Task statement
Type out the complete listing below word for word, without its pictures.
◇ ◇ ◇
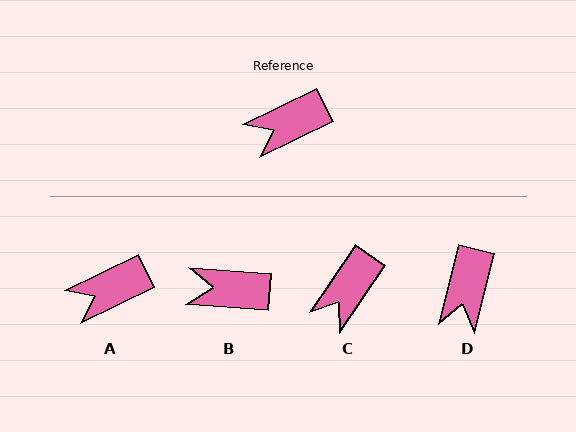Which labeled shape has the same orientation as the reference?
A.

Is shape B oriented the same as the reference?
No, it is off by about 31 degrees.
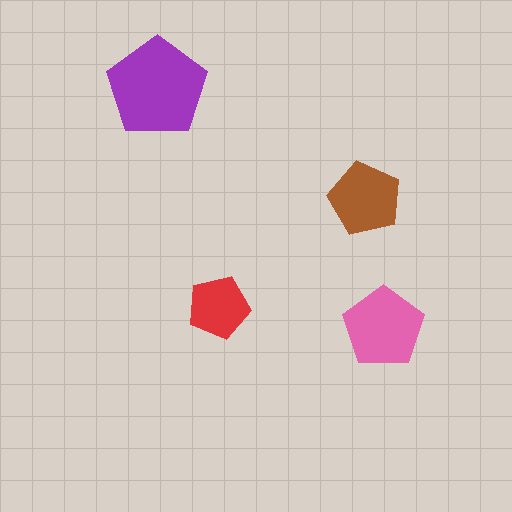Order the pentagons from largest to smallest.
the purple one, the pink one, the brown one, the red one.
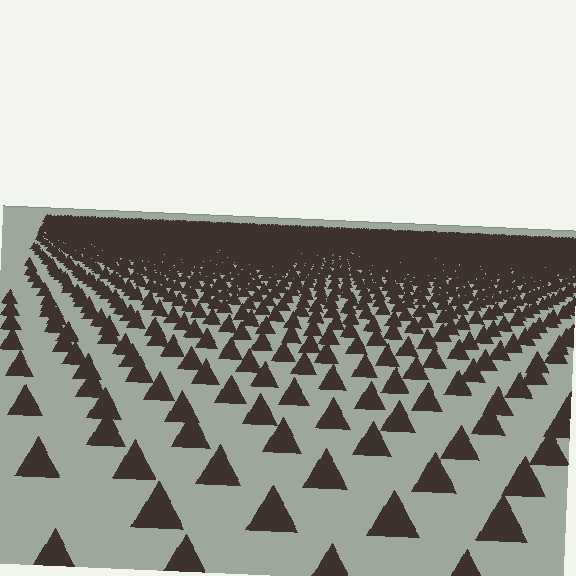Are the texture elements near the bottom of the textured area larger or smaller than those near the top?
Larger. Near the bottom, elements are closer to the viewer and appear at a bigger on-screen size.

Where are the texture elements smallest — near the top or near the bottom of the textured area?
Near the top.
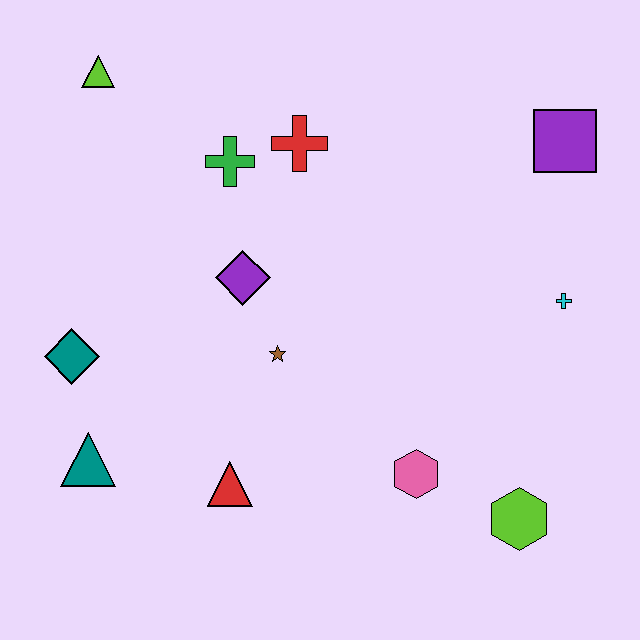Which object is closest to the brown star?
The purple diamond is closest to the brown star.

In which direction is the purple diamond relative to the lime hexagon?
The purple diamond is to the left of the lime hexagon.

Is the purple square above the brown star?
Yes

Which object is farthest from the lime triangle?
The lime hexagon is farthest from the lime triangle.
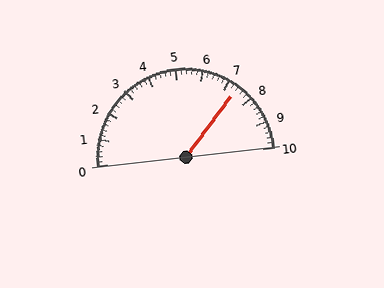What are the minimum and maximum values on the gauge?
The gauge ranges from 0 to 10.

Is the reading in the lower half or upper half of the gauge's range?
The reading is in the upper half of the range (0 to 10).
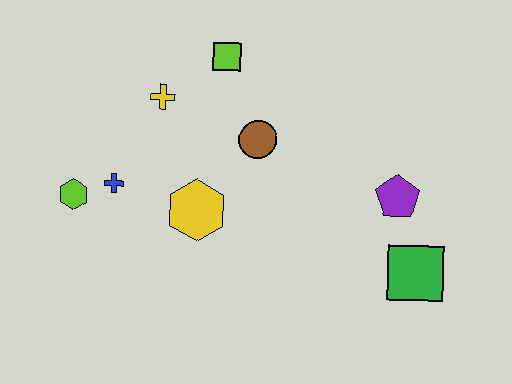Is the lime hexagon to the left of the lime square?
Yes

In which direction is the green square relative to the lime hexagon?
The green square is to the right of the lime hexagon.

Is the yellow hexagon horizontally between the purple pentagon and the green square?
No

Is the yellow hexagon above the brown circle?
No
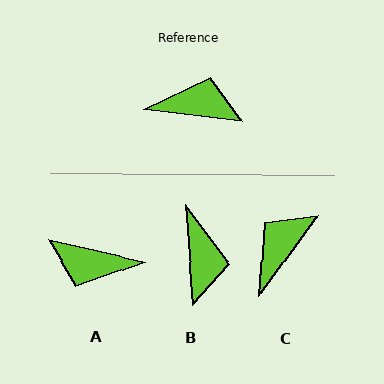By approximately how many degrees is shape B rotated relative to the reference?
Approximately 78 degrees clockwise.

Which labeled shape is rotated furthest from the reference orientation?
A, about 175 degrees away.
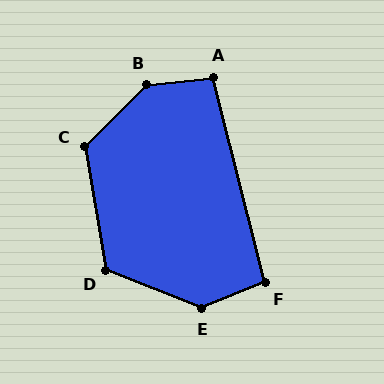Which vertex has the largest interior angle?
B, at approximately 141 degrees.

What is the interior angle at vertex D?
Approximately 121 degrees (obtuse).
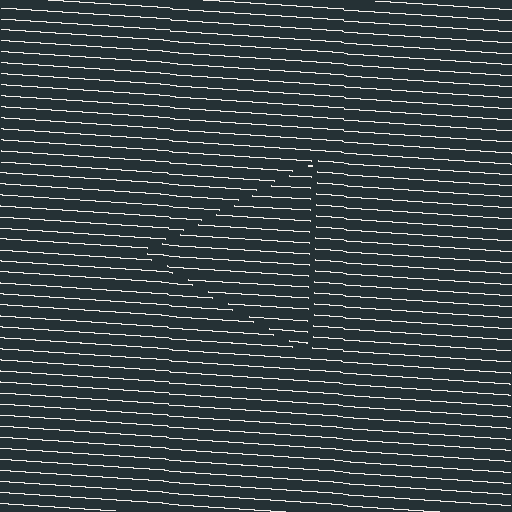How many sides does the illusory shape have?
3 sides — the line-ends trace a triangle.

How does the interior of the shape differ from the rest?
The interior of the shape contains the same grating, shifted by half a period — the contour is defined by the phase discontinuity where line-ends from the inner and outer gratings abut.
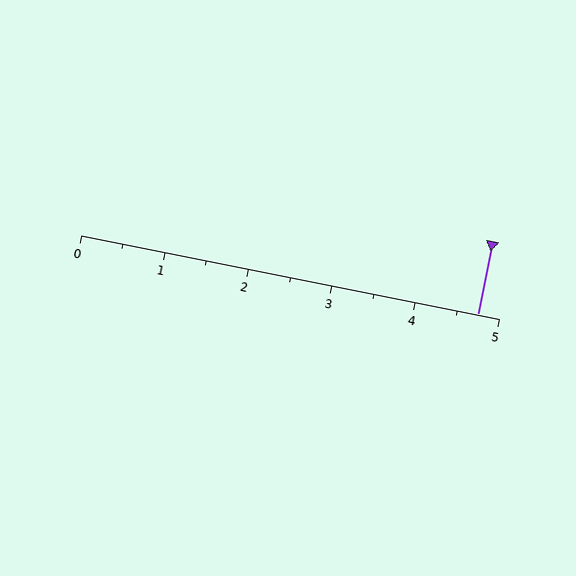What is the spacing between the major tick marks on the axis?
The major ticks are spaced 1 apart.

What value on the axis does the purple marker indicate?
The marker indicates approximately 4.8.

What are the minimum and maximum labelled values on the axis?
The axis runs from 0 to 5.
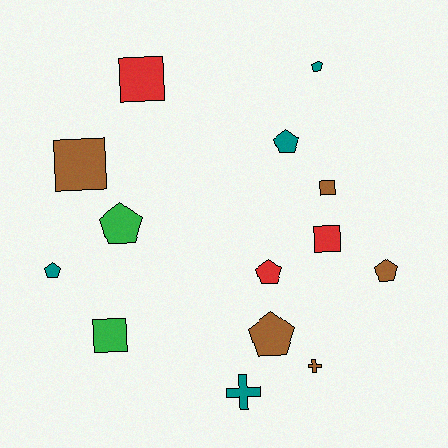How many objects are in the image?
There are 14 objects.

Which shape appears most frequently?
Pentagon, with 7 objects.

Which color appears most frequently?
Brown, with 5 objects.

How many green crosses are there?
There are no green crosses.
◇ ◇ ◇
Answer to the problem
Which labeled shape has the same orientation as the reference?
A.

Is shape B oriented the same as the reference?
No, it is off by about 31 degrees.
Order the pentagons from largest to smallest.
the purple one, the pink one, the brown one, the red one.
Are the texture elements near the bottom of the textured area larger or smaller than those near the top?
Larger. Near the bottom, elements are closer to the viewer and appear at a bigger on-screen size.

Where are the texture elements smallest — near the top or near the bottom of the textured area?
Near the top.
Which object is closest to the brown star?
The purple diamond is closest to the brown star.

In which direction is the purple diamond relative to the lime hexagon?
The purple diamond is to the left of the lime hexagon.

Is the purple square above the brown star?
Yes

Which object is farthest from the lime triangle?
The lime hexagon is farthest from the lime triangle.
What are the minimum and maximum values on the gauge?
The gauge ranges from 0 to 10.

Is the reading in the lower half or upper half of the gauge's range?
The reading is in the upper half of the range (0 to 10).
Is the lime hexagon to the left of the lime square?
Yes

In which direction is the green square relative to the lime hexagon?
The green square is to the right of the lime hexagon.

Is the yellow hexagon horizontally between the purple pentagon and the green square?
No

Is the yellow hexagon above the brown circle?
No
By approximately how many degrees is shape B rotated relative to the reference?
Approximately 78 degrees clockwise.

Which labeled shape is rotated furthest from the reference orientation?
A, about 175 degrees away.
Which vertex has the largest interior angle?
B, at approximately 141 degrees.

What is the interior angle at vertex D?
Approximately 121 degrees (obtuse).
How many sides does the illusory shape have?
3 sides — the line-ends trace a triangle.

How does the interior of the shape differ from the rest?
The interior of the shape contains the same grating, shifted by half a period — the contour is defined by the phase discontinuity where line-ends from the inner and outer gratings abut.
What is the spacing between the major tick marks on the axis?
The major ticks are spaced 1 apart.

What value on the axis does the purple marker indicate?
The marker indicates approximately 4.8.

What are the minimum and maximum labelled values on the axis?
The axis runs from 0 to 5.
How many objects are in the image?
There are 14 objects.

Which shape appears most frequently?
Pentagon, with 7 objects.

Which color appears most frequently?
Brown, with 5 objects.

How many green crosses are there?
There are no green crosses.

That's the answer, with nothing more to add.